— BEGIN DATA FOR THIS TASK —
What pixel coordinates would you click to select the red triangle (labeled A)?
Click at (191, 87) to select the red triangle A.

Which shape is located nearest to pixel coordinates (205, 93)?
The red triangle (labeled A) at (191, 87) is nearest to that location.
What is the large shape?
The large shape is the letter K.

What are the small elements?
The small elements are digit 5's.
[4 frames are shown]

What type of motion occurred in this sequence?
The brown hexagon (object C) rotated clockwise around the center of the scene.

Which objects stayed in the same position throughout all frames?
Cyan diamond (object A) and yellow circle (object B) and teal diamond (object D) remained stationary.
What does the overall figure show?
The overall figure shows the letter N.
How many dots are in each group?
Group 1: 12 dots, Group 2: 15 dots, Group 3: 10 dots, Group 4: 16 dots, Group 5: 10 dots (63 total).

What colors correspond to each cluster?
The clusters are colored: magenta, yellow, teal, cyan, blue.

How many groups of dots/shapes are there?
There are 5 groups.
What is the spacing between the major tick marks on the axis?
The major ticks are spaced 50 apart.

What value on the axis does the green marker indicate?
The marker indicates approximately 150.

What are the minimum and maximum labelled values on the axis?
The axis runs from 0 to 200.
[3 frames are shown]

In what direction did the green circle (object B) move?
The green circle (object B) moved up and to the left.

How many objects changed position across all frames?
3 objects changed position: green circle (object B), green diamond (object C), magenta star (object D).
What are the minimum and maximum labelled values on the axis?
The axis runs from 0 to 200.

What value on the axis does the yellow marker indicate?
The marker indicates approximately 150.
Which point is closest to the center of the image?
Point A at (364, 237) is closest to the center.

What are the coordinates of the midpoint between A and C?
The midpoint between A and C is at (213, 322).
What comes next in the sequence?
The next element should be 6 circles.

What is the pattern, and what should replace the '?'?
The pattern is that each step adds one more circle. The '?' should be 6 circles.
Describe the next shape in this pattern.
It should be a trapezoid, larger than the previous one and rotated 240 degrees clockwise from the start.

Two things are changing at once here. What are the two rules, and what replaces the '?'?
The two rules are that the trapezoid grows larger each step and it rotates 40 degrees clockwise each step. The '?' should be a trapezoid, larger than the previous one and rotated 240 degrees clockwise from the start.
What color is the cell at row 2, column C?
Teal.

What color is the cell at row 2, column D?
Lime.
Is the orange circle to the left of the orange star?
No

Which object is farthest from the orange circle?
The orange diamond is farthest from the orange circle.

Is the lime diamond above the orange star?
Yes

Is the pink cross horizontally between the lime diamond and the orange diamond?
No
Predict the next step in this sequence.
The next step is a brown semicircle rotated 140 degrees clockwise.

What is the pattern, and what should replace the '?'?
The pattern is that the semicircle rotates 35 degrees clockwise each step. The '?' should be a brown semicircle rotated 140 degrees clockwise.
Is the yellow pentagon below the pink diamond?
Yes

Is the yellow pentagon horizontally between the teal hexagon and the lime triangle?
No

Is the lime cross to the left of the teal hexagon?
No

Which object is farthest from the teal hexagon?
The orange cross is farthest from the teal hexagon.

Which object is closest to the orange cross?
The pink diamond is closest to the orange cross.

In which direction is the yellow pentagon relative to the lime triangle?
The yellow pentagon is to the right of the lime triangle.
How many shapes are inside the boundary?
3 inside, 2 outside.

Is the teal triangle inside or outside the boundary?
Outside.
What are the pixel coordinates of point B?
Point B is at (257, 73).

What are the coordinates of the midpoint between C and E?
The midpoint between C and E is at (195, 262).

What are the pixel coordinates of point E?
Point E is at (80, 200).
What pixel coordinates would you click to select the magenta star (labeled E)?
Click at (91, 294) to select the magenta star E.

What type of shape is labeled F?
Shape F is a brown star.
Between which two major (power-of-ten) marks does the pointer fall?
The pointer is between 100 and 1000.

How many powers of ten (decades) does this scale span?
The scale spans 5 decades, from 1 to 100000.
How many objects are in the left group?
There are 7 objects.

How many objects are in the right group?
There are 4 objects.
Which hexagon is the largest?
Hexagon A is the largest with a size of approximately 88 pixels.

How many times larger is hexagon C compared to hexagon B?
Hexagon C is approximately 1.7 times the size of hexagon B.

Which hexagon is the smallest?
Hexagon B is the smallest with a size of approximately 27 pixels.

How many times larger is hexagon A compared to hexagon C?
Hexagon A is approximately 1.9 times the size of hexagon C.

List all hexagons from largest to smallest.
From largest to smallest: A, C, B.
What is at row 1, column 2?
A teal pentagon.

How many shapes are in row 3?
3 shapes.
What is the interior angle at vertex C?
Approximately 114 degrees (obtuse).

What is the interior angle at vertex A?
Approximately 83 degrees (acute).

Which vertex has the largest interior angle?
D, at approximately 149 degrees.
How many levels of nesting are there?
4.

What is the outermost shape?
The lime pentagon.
— END DATA FOR THIS TASK —
WORK TO DO
All lines above with "shown" in them should be returned.

TASK OUTPUT
[4 frames are shown]
[3 frames are shown]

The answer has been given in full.